TASK PROMPT
Could you write out every record below exactly, leaving out any pictures?

DATA ROWS
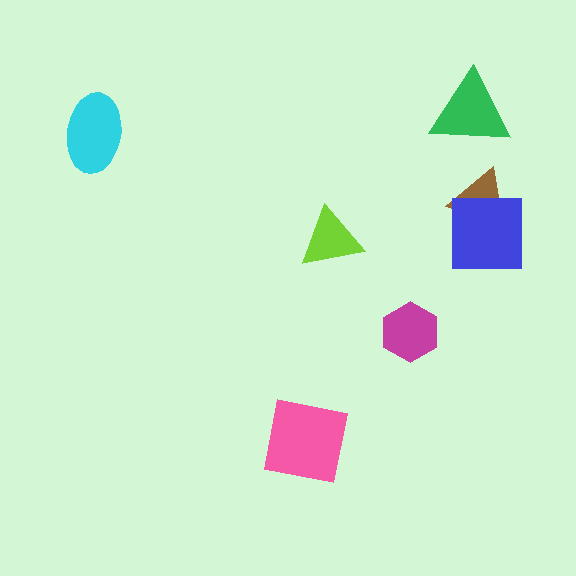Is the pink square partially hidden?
No, no other shape covers it.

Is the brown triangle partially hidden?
Yes, it is partially covered by another shape.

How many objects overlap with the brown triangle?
1 object overlaps with the brown triangle.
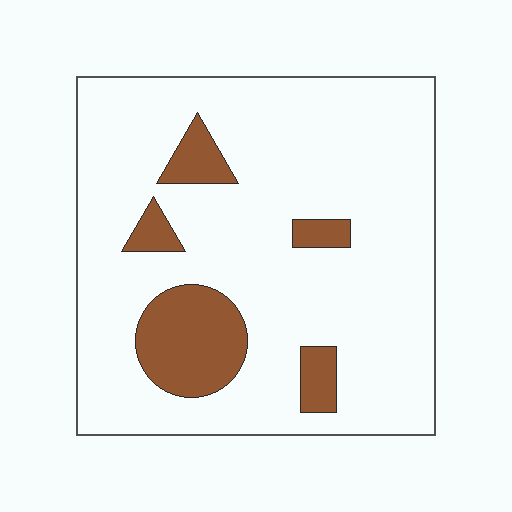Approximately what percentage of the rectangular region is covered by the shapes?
Approximately 15%.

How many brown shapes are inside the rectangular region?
5.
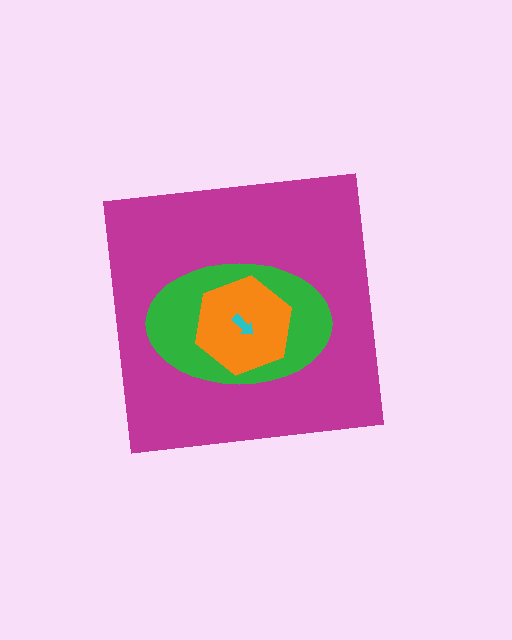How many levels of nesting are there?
4.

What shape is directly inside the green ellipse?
The orange hexagon.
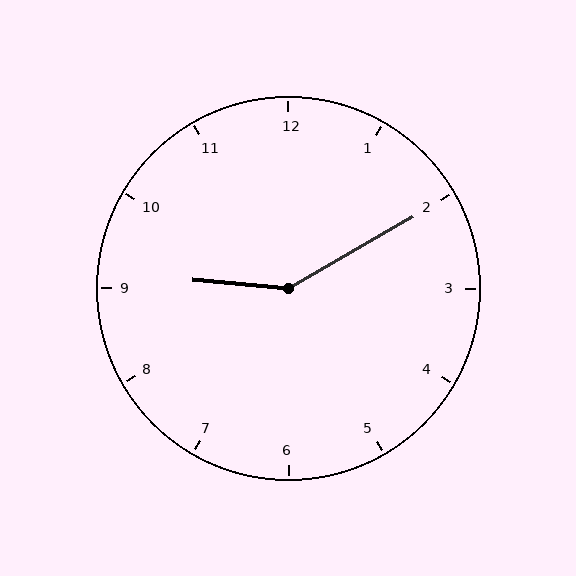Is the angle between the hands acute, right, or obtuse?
It is obtuse.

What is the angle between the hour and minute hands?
Approximately 145 degrees.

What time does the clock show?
9:10.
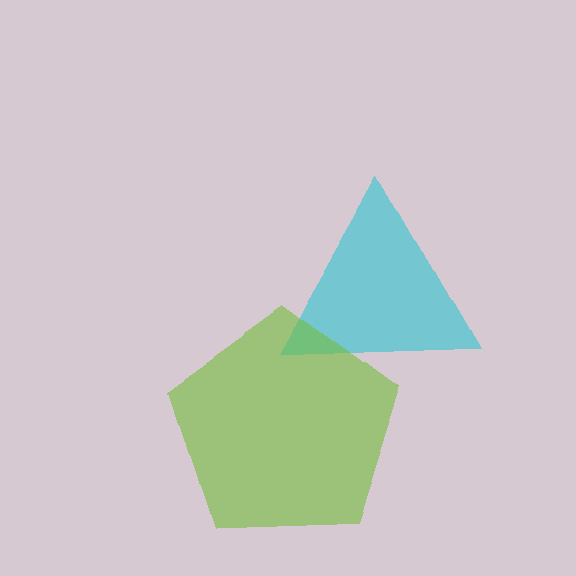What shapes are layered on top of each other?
The layered shapes are: a cyan triangle, a lime pentagon.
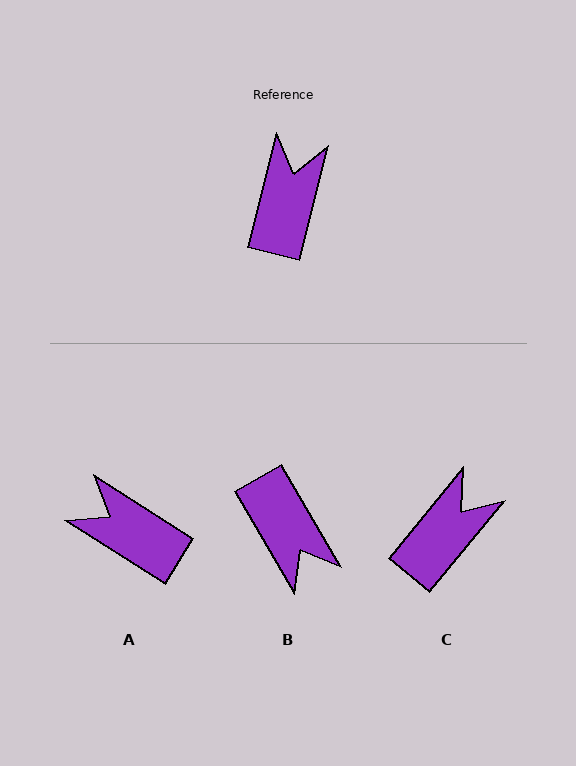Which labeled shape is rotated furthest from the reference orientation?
B, about 136 degrees away.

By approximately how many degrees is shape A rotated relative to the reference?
Approximately 72 degrees counter-clockwise.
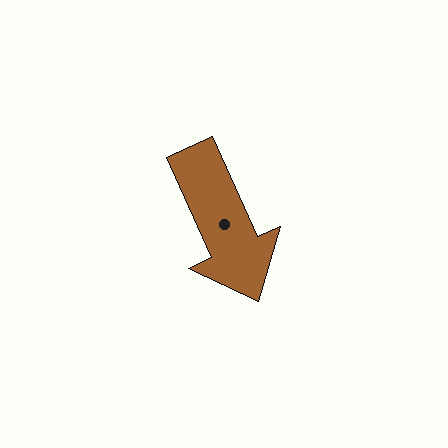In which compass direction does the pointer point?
Southeast.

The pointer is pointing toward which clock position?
Roughly 5 o'clock.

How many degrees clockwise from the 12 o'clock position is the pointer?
Approximately 156 degrees.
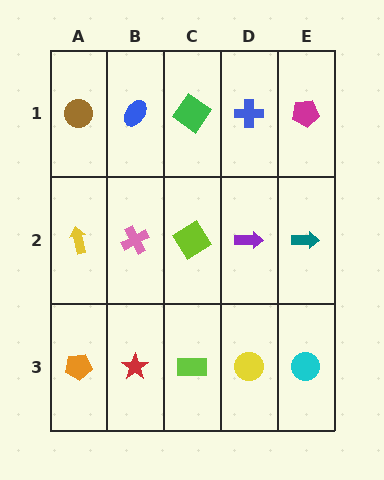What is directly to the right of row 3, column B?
A lime rectangle.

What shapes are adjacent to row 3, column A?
A yellow arrow (row 2, column A), a red star (row 3, column B).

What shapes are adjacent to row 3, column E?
A teal arrow (row 2, column E), a yellow circle (row 3, column D).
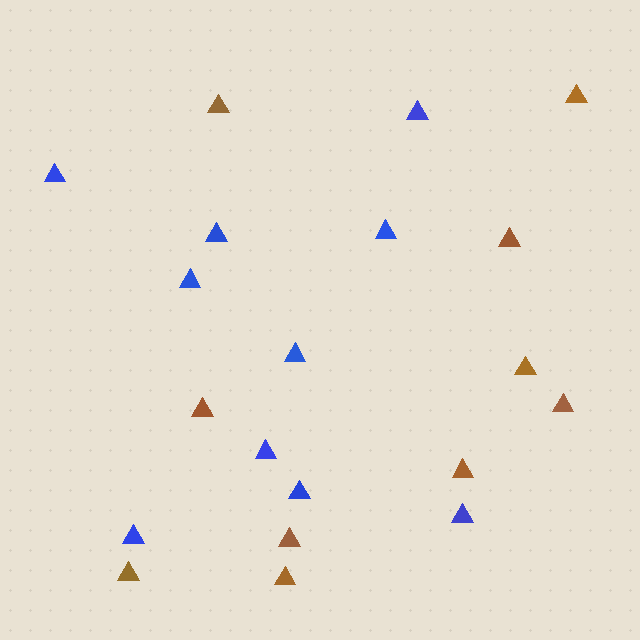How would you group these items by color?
There are 2 groups: one group of brown triangles (10) and one group of blue triangles (10).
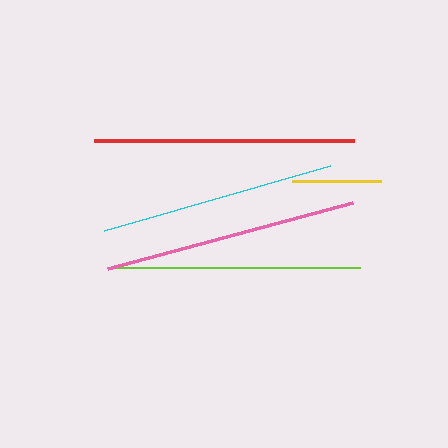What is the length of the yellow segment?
The yellow segment is approximately 89 pixels long.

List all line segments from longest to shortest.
From longest to shortest: red, pink and lime (about equal), cyan, yellow.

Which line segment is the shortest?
The yellow line is the shortest at approximately 89 pixels.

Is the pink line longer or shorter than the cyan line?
The pink and cyan lines are approximately the same length (about 254 and 235 pixels).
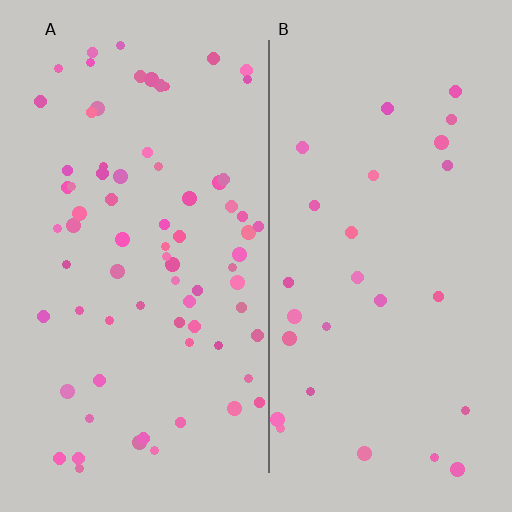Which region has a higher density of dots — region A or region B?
A (the left).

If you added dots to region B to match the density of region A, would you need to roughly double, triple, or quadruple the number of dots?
Approximately triple.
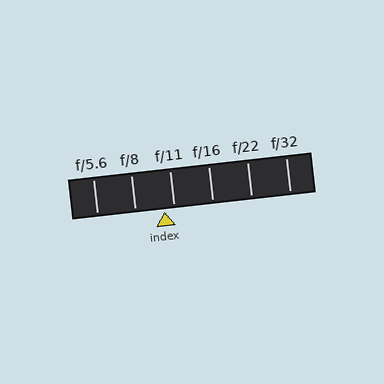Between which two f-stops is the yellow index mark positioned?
The index mark is between f/8 and f/11.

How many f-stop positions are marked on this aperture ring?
There are 6 f-stop positions marked.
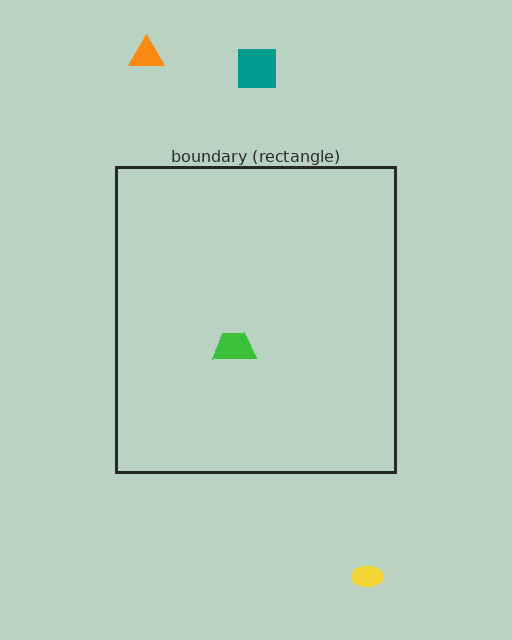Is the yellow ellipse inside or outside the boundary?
Outside.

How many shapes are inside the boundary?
1 inside, 3 outside.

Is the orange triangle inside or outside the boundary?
Outside.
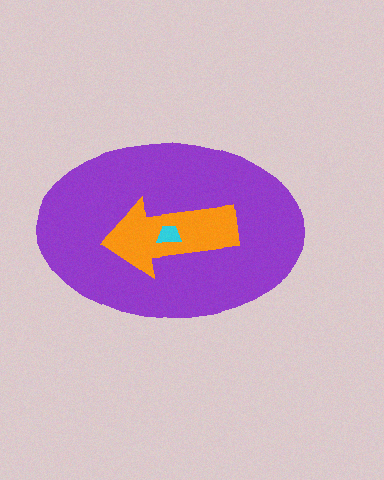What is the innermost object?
The cyan trapezoid.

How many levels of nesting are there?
3.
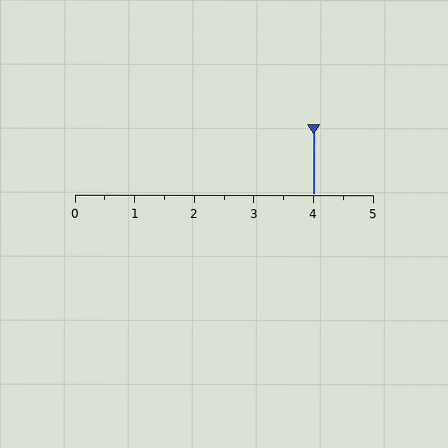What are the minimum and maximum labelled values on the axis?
The axis runs from 0 to 5.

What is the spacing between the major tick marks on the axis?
The major ticks are spaced 1 apart.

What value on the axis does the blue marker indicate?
The marker indicates approximately 4.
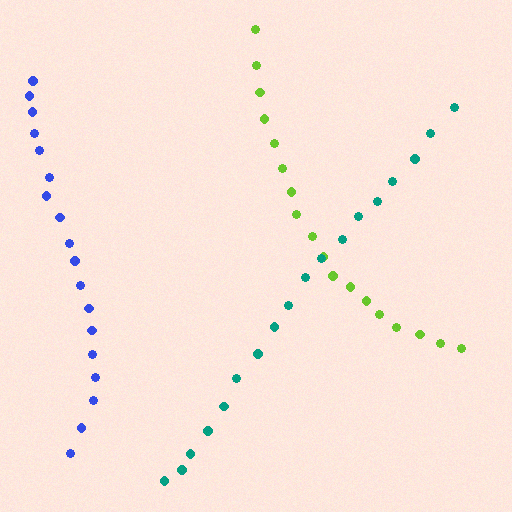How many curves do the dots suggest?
There are 3 distinct paths.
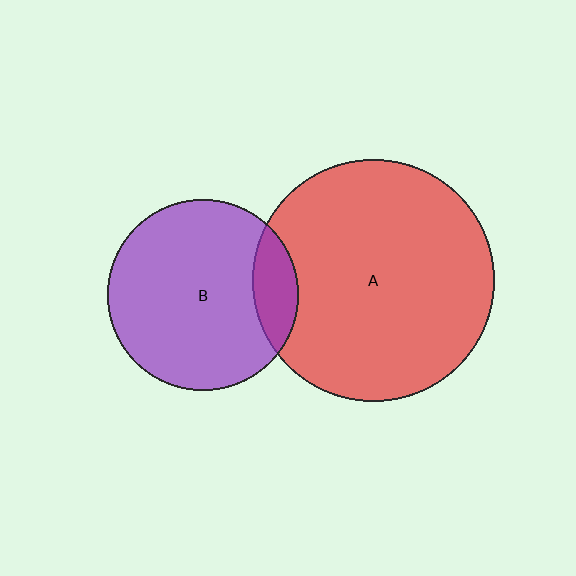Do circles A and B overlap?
Yes.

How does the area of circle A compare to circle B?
Approximately 1.6 times.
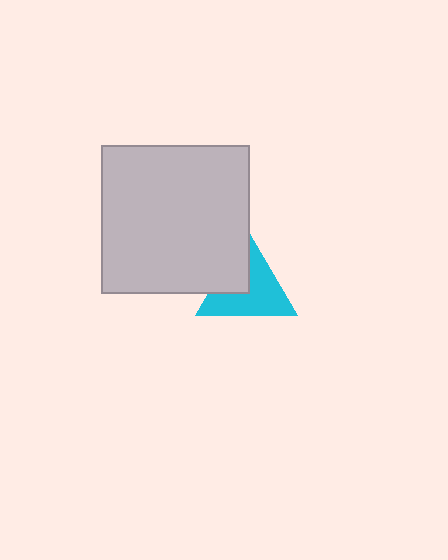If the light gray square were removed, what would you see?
You would see the complete cyan triangle.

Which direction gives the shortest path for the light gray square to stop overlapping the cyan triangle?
Moving toward the upper-left gives the shortest separation.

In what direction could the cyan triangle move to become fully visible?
The cyan triangle could move toward the lower-right. That would shift it out from behind the light gray square entirely.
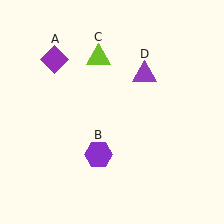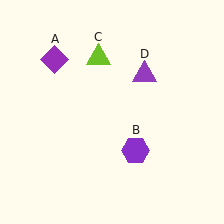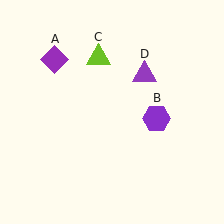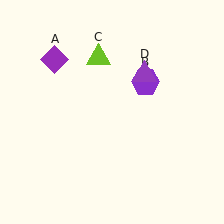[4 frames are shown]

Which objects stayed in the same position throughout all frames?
Purple diamond (object A) and lime triangle (object C) and purple triangle (object D) remained stationary.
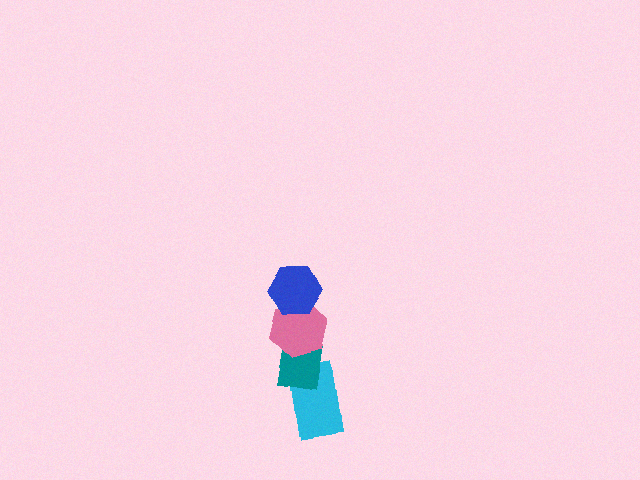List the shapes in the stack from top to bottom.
From top to bottom: the blue hexagon, the pink hexagon, the teal rectangle, the cyan rectangle.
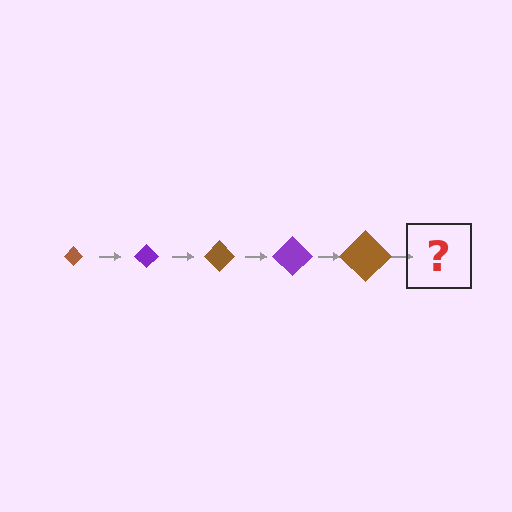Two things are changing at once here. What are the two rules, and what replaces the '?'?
The two rules are that the diamond grows larger each step and the color cycles through brown and purple. The '?' should be a purple diamond, larger than the previous one.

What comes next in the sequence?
The next element should be a purple diamond, larger than the previous one.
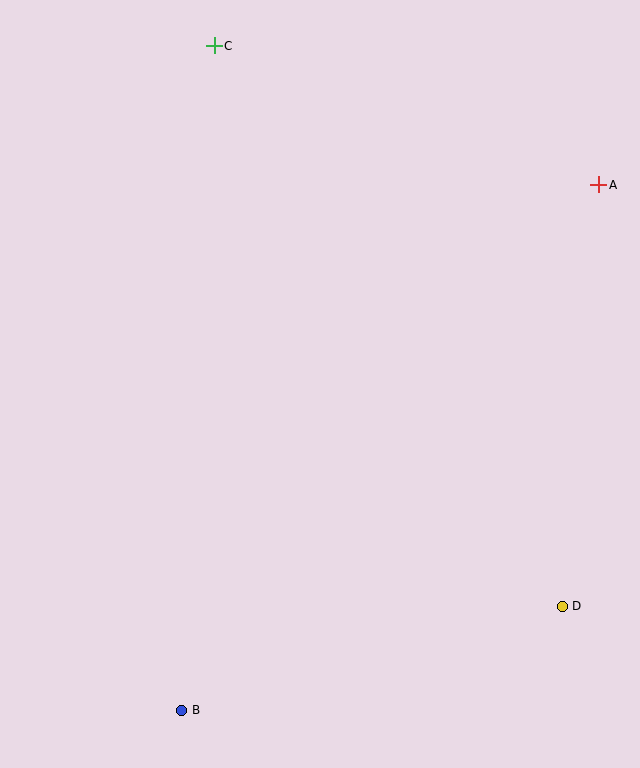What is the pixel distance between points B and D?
The distance between B and D is 395 pixels.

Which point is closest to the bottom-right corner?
Point D is closest to the bottom-right corner.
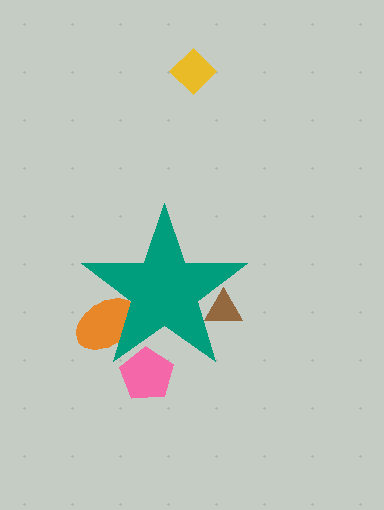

CORRECT ANSWER
Is the pink square partially hidden?
No, no other shape covers it.

Is the brown triangle partially hidden?
Yes, it is partially covered by another shape.

How many objects overlap with the brown triangle?
1 object overlaps with the brown triangle.
Approximately what percentage of the rectangular region is covered by the shapes?
Approximately 15%.

How many brown shapes are inside the rectangular region?
5.
How many levels of nesting are there?
4.

What shape is directly inside the green ellipse?
The orange hexagon.
Is the angle between the hands acute, right, or obtuse?
It is obtuse.

What is the angle between the hour and minute hands?
Approximately 145 degrees.

What time does the clock show?
9:10.
What shapes are layered on top of each other?
The layered shapes are: a cyan triangle, a lime pentagon.
Which labeled shape is rotated furthest from the reference orientation?
B, about 136 degrees away.

By approximately how many degrees is shape A rotated relative to the reference?
Approximately 72 degrees counter-clockwise.
In which compass direction does the pointer point?
Southeast.

The pointer is pointing toward which clock position?
Roughly 5 o'clock.

How many degrees clockwise from the 12 o'clock position is the pointer?
Approximately 156 degrees.
What is directly to the right of row 3, column B?
A lime rectangle.

What shapes are adjacent to row 3, column A?
A yellow arrow (row 2, column A), a red star (row 3, column B).

What shapes are adjacent to row 3, column E?
A teal arrow (row 2, column E), a yellow circle (row 3, column D).
How would you group these items by color?
There are 2 groups: one group of brown triangles (10) and one group of blue triangles (10).
What is the length of the yellow segment?
The yellow segment is approximately 89 pixels long.

List all line segments from longest to shortest.
From longest to shortest: red, pink and lime (about equal), cyan, yellow.

Which line segment is the shortest?
The yellow line is the shortest at approximately 89 pixels.

Is the pink line longer or shorter than the cyan line?
The pink and cyan lines are approximately the same length (about 254 and 235 pixels).
Which region has a higher density of dots — region A or region B?
A (the left).

If you added dots to region B to match the density of region A, would you need to roughly double, triple, or quadruple the number of dots?
Approximately triple.
Between which two f-stops is the yellow index mark positioned?
The index mark is between f/8 and f/11.

How many f-stop positions are marked on this aperture ring?
There are 6 f-stop positions marked.
Is the yellow ellipse inside or outside the boundary?
Outside.

How many shapes are inside the boundary?
1 inside, 3 outside.

Is the orange triangle inside or outside the boundary?
Outside.
What is the innermost object?
The cyan trapezoid.

How many levels of nesting are there?
3.
What are the minimum and maximum labelled values on the axis?
The axis runs from 0 to 5.

What is the spacing between the major tick marks on the axis?
The major ticks are spaced 1 apart.

What value on the axis does the blue marker indicate?
The marker indicates approximately 4.
How many curves do the dots suggest?
There are 3 distinct paths.
Do circles A and B overlap?
Yes.

How does the area of circle A compare to circle B?
Approximately 1.6 times.
If the light gray square were removed, what would you see?
You would see the complete cyan triangle.

Which direction gives the shortest path for the light gray square to stop overlapping the cyan triangle?
Moving toward the upper-left gives the shortest separation.

In what direction could the cyan triangle move to become fully visible?
The cyan triangle could move toward the lower-right. That would shift it out from behind the light gray square entirely.
[4 frames are shown]

Which objects stayed in the same position throughout all frames?
Purple diamond (object A) and lime triangle (object C) and purple triangle (object D) remained stationary.
List the shapes in the stack from top to bottom.
From top to bottom: the blue hexagon, the pink hexagon, the teal rectangle, the cyan rectangle.
Two things are changing at once here. What are the two rules, and what replaces the '?'?
The two rules are that the diamond grows larger each step and the color cycles through brown and purple. The '?' should be a purple diamond, larger than the previous one.

What comes next in the sequence?
The next element should be a purple diamond, larger than the previous one.
What is the pixel distance between points B and D?
The distance between B and D is 395 pixels.

Which point is closest to the bottom-right corner?
Point D is closest to the bottom-right corner.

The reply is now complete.